**DO THIS:**
Retype all material exactly. Pictures stay out of the copy.

**ENTRIES PROVIDED:**
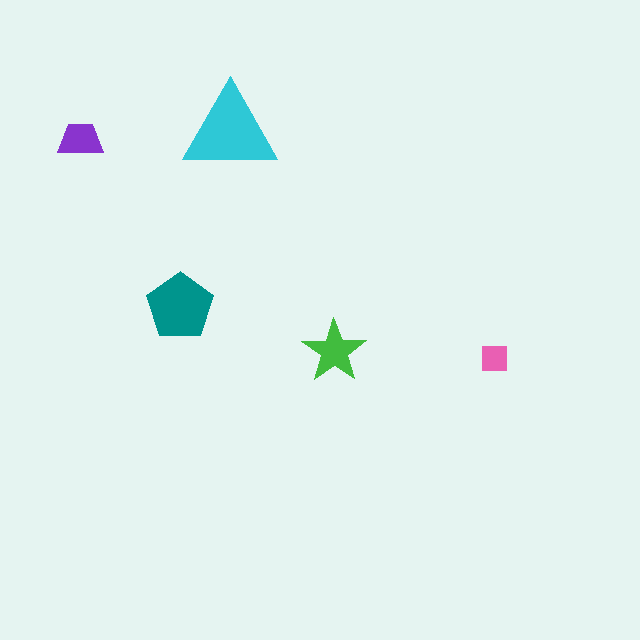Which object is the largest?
The cyan triangle.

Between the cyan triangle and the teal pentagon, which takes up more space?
The cyan triangle.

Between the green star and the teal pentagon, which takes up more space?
The teal pentagon.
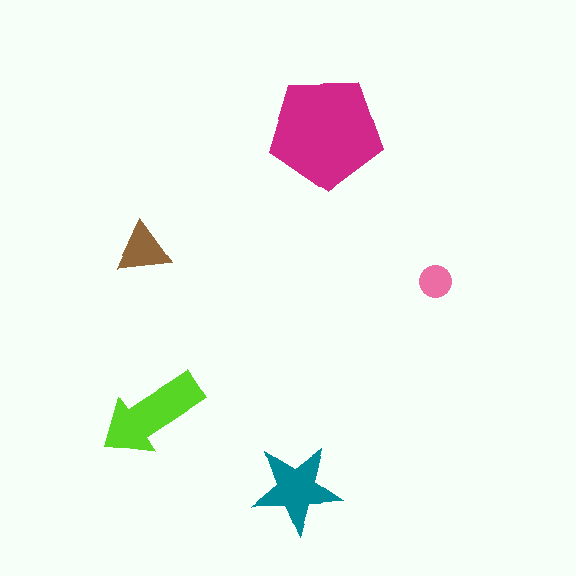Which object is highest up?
The magenta pentagon is topmost.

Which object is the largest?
The magenta pentagon.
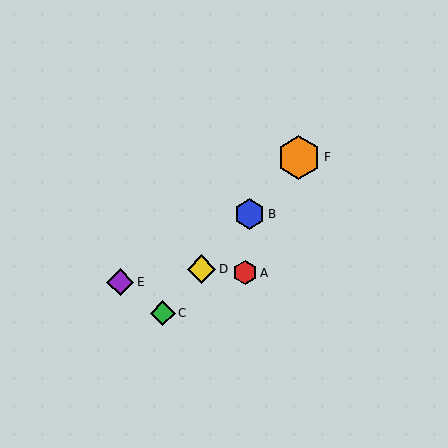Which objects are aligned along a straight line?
Objects B, C, D, F are aligned along a straight line.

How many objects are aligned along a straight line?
4 objects (B, C, D, F) are aligned along a straight line.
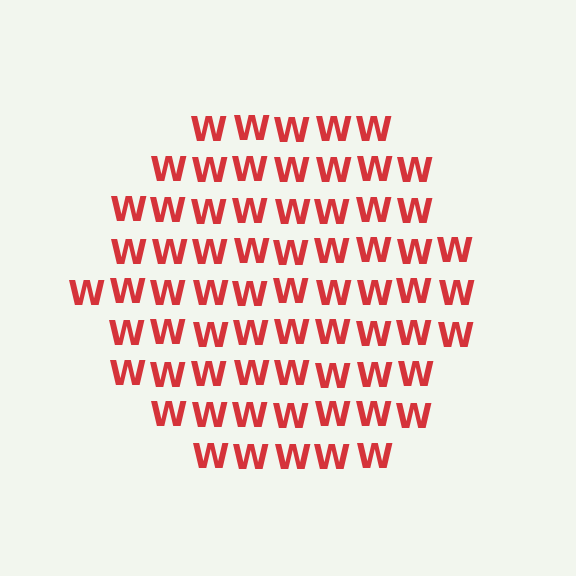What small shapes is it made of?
It is made of small letter W's.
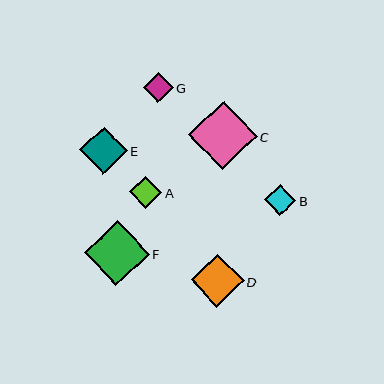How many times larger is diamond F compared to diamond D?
Diamond F is approximately 1.2 times the size of diamond D.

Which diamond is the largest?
Diamond C is the largest with a size of approximately 69 pixels.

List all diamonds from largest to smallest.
From largest to smallest: C, F, D, E, A, B, G.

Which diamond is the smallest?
Diamond G is the smallest with a size of approximately 30 pixels.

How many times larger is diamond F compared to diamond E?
Diamond F is approximately 1.4 times the size of diamond E.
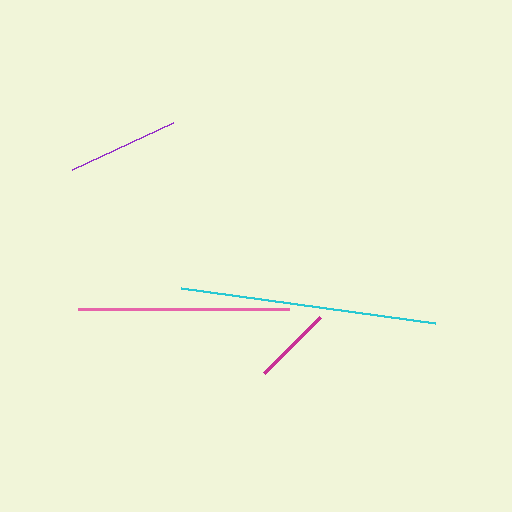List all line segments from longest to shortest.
From longest to shortest: cyan, pink, purple, magenta.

**TASK SOLUTION:**
Which object is the largest?
The cyan triangle.

Between the cyan triangle and the teal pentagon, which takes up more space?
The cyan triangle.

Between the green star and the teal pentagon, which takes up more space?
The teal pentagon.
Which object is highest up?
The magenta pentagon is topmost.

Which object is the largest?
The magenta pentagon.
Which objects are aligned along a straight line?
Objects B, C, D, F are aligned along a straight line.

How many objects are aligned along a straight line?
4 objects (B, C, D, F) are aligned along a straight line.
What small shapes is it made of?
It is made of small letter W's.
How many times larger is diamond F compared to diamond D?
Diamond F is approximately 1.2 times the size of diamond D.

Which diamond is the largest?
Diamond C is the largest with a size of approximately 69 pixels.

List all diamonds from largest to smallest.
From largest to smallest: C, F, D, E, A, B, G.

Which diamond is the smallest?
Diamond G is the smallest with a size of approximately 30 pixels.

How many times larger is diamond F compared to diamond E?
Diamond F is approximately 1.4 times the size of diamond E.
List all line segments from longest to shortest.
From longest to shortest: cyan, pink, purple, magenta.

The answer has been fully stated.